Reproduce every record below exactly as it appears.

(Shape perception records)

========================

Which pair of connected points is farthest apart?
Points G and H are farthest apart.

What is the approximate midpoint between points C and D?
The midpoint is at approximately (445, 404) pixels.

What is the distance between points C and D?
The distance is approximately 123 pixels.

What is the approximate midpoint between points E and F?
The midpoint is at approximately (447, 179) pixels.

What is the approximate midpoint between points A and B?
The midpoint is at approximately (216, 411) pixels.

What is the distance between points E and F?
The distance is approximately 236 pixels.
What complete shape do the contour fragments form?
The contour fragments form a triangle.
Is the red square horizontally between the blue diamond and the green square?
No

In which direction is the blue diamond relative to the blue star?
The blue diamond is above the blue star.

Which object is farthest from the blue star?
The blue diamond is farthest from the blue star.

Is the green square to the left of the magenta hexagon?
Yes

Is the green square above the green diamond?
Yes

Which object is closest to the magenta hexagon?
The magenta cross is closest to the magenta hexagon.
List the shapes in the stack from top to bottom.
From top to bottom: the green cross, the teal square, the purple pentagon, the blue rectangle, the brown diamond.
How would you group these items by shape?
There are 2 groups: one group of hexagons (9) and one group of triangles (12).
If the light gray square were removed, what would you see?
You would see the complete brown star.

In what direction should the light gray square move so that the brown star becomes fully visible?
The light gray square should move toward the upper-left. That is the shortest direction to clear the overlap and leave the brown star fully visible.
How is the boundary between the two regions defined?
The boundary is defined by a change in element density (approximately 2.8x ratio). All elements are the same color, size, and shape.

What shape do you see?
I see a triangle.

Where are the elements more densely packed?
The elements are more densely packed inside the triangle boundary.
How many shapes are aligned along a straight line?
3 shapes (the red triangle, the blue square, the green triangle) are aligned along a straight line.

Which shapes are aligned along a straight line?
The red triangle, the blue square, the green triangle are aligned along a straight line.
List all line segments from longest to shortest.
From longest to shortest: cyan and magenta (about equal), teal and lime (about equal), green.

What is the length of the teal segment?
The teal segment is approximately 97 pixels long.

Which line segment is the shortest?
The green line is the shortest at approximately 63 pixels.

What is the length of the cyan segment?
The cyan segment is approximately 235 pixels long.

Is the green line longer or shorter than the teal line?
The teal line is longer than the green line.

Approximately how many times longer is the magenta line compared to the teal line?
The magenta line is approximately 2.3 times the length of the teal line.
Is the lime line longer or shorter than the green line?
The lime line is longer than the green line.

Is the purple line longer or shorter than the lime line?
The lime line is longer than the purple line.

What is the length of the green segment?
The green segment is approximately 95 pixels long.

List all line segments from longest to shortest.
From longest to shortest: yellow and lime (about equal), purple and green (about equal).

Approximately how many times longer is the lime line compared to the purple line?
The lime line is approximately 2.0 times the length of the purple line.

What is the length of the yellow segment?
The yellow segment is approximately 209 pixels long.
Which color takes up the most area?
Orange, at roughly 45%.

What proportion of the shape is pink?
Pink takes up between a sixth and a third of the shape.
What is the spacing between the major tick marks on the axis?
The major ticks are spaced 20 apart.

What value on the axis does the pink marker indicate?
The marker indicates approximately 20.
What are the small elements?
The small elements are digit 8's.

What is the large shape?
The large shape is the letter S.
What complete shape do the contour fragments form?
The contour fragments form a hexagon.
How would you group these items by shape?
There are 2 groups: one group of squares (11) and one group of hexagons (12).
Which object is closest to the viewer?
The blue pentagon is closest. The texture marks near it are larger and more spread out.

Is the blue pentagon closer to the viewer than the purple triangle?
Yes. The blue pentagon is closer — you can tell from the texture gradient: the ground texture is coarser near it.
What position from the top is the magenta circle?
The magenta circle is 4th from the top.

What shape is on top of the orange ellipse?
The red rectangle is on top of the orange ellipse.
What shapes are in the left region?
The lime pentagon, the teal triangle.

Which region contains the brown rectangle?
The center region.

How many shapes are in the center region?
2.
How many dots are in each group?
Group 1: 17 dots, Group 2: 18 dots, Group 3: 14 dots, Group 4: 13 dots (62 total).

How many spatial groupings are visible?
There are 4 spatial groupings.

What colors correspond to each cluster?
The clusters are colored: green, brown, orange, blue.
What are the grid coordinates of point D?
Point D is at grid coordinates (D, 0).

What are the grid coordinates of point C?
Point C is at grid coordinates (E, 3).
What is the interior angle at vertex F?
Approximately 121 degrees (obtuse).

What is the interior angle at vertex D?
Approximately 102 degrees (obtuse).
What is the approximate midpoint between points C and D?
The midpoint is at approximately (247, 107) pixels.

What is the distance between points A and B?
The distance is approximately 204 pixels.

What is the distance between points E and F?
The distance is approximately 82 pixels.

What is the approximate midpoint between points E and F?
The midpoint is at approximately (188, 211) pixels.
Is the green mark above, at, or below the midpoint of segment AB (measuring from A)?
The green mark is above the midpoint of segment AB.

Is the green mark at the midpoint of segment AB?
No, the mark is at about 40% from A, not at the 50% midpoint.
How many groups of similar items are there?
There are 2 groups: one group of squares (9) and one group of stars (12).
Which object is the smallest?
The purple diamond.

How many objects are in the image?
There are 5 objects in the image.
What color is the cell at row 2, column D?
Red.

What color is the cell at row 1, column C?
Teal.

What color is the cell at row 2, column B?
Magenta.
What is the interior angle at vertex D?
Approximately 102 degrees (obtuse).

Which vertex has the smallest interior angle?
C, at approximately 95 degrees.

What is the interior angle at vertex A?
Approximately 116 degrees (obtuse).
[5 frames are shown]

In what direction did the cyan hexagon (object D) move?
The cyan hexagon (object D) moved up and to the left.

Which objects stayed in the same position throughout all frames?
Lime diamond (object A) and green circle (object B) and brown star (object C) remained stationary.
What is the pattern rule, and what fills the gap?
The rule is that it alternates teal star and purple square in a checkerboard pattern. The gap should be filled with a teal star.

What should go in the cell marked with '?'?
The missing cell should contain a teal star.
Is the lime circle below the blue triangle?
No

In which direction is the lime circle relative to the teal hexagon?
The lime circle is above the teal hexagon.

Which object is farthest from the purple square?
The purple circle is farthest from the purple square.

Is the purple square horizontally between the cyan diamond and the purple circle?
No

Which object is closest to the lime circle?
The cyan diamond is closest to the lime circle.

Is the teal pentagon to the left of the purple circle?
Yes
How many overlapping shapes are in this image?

========================

- _Written response_:
Which pair of connected points is farthest apart?
Points G and H are farthest apart.

What is the approximate midpoint between points C and D?
The midpoint is at approximately (445, 404) pixels.

What is the distance between points C and D?
The distance is approximately 123 pixels.

What is the approximate midpoint between points E and F?
The midpoint is at approximately (447, 179) pixels.

What is the approximate midpoint between points A and B?
The midpoint is at approximately (216, 411) pixels.

What is the distance between points E and F?
The distance is approximately 236 pixels.
What complete shape do the contour fragments form?
The contour fragments form a triangle.
Is the red square horizontally between the blue diamond and the green square?
No

In which direction is the blue diamond relative to the blue star?
The blue diamond is above the blue star.

Which object is farthest from the blue star?
The blue diamond is farthest from the blue star.

Is the green square to the left of the magenta hexagon?
Yes

Is the green square above the green diamond?
Yes

Which object is closest to the magenta hexagon?
The magenta cross is closest to the magenta hexagon.
List the shapes in the stack from top to bottom.
From top to bottom: the green cross, the teal square, the purple pentagon, the blue rectangle, the brown diamond.
How would you group these items by shape?
There are 2 groups: one group of hexagons (9) and one group of triangles (12).
If the light gray square were removed, what would you see?
You would see the complete brown star.

In what direction should the light gray square move so that the brown star becomes fully visible?
The light gray square should move toward the upper-left. That is the shortest direction to clear the overlap and leave the brown star fully visible.
How is the boundary between the two regions defined?
The boundary is defined by a change in element density (approximately 2.8x ratio). All elements are the same color, size, and shape.

What shape do you see?
I see a triangle.

Where are the elements more densely packed?
The elements are more densely packed inside the triangle boundary.
How many shapes are aligned along a straight line?
3 shapes (the red triangle, the blue square, the green triangle) are aligned along a straight line.

Which shapes are aligned along a straight line?
The red triangle, the blue square, the green triangle are aligned along a straight line.
List all line segments from longest to shortest.
From longest to shortest: cyan and magenta (about equal), teal and lime (about equal), green.

What is the length of the teal segment?
The teal segment is approximately 97 pixels long.

Which line segment is the shortest?
The green line is the shortest at approximately 63 pixels.

What is the length of the cyan segment?
The cyan segment is approximately 235 pixels long.

Is the green line longer or shorter than the teal line?
The teal line is longer than the green line.

Approximately how many times longer is the magenta line compared to the teal line?
The magenta line is approximately 2.3 times the length of the teal line.
Is the lime line longer or shorter than the green line?
The lime line is longer than the green line.

Is the purple line longer or shorter than the lime line?
The lime line is longer than the purple line.

What is the length of the green segment?
The green segment is approximately 95 pixels long.

List all line segments from longest to shortest.
From longest to shortest: yellow and lime (about equal), purple and green (about equal).

Approximately how many times longer is the lime line compared to the purple line?
The lime line is approximately 2.0 times the length of the purple line.

What is the length of the yellow segment?
The yellow segment is approximately 209 pixels long.
Which color takes up the most area?
Orange, at roughly 45%.

What proportion of the shape is pink?
Pink takes up between a sixth and a third of the shape.
What is the spacing between the major tick marks on the axis?
The major ticks are spaced 20 apart.

What value on the axis does the pink marker indicate?
The marker indicates approximately 20.
What are the small elements?
The small elements are digit 8's.

What is the large shape?
The large shape is the letter S.
What complete shape do the contour fragments form?
The contour fragments form a hexagon.
How would you group these items by shape?
There are 2 groups: one group of squares (11) and one group of hexagons (12).
Which object is closest to the viewer?
The blue pentagon is closest. The texture marks near it are larger and more spread out.

Is the blue pentagon closer to the viewer than the purple triangle?
Yes. The blue pentagon is closer — you can tell from the texture gradient: the ground texture is coarser near it.
What position from the top is the magenta circle?
The magenta circle is 4th from the top.

What shape is on top of the orange ellipse?
The red rectangle is on top of the orange ellipse.
What shapes are in the left region?
The lime pentagon, the teal triangle.

Which region contains the brown rectangle?
The center region.

How many shapes are in the center region?
2.
How many dots are in each group?
Group 1: 17 dots, Group 2: 18 dots, Group 3: 14 dots, Group 4: 13 dots (62 total).

How many spatial groupings are visible?
There are 4 spatial groupings.

What colors correspond to each cluster?
The clusters are colored: green, brown, orange, blue.
What are the grid coordinates of point D?
Point D is at grid coordinates (D, 0).

What are the grid coordinates of point C?
Point C is at grid coordinates (E, 3).
What is the interior angle at vertex F?
Approximately 121 degrees (obtuse).

What is the interior angle at vertex D?
Approximately 102 degrees (obtuse).
What is the approximate midpoint between points C and D?
The midpoint is at approximately (247, 107) pixels.

What is the distance between points A and B?
The distance is approximately 204 pixels.

What is the distance between points E and F?
The distance is approximately 82 pixels.

What is the approximate midpoint between points E and F?
The midpoint is at approximately (188, 211) pixels.
Is the green mark above, at, or below the midpoint of segment AB (measuring from A)?
The green mark is above the midpoint of segment AB.

Is the green mark at the midpoint of segment AB?
No, the mark is at about 40% from A, not at the 50% midpoint.
How many groups of similar items are there?
There are 2 groups: one group of squares (9) and one group of stars (12).
Which object is the smallest?
The purple diamond.

How many objects are in the image?
There are 5 objects in the image.
What color is the cell at row 2, column D?
Red.

What color is the cell at row 1, column C?
Teal.

What color is the cell at row 2, column B?
Magenta.
What is the interior angle at vertex D?
Approximately 102 degrees (obtuse).

Which vertex has the smallest interior angle?
C, at approximately 95 degrees.

What is the interior angle at vertex A?
Approximately 116 degrees (obtuse).
[5 frames are shown]

In what direction did the cyan hexagon (object D) move?
The cyan hexagon (object D) moved up and to the left.

Which objects stayed in the same position throughout all frames?
Lime diamond (object A) and green circle (object B) and brown star (object C) remained stationary.
What is the pattern rule, and what fills the gap?
The rule is that it alternates teal star and purple square in a checkerboard pattern. The gap should be filled with a teal star.

What should go in the cell marked with '?'?
The missing cell should contain a teal star.
Is the lime circle below the blue triangle?
No

In which direction is the lime circle relative to the teal hexagon?
The lime circle is above the teal hexagon.

Which object is farthest from the purple square?
The purple circle is farthest from the purple square.

Is the purple square horizontally between the cyan diamond and the purple circle?
No

Which object is closest to the lime circle?
The cyan diamond is closest to the lime circle.

Is the teal pentagon to the left of the purple circle?
Yes
How many overlapping shapes are in this image?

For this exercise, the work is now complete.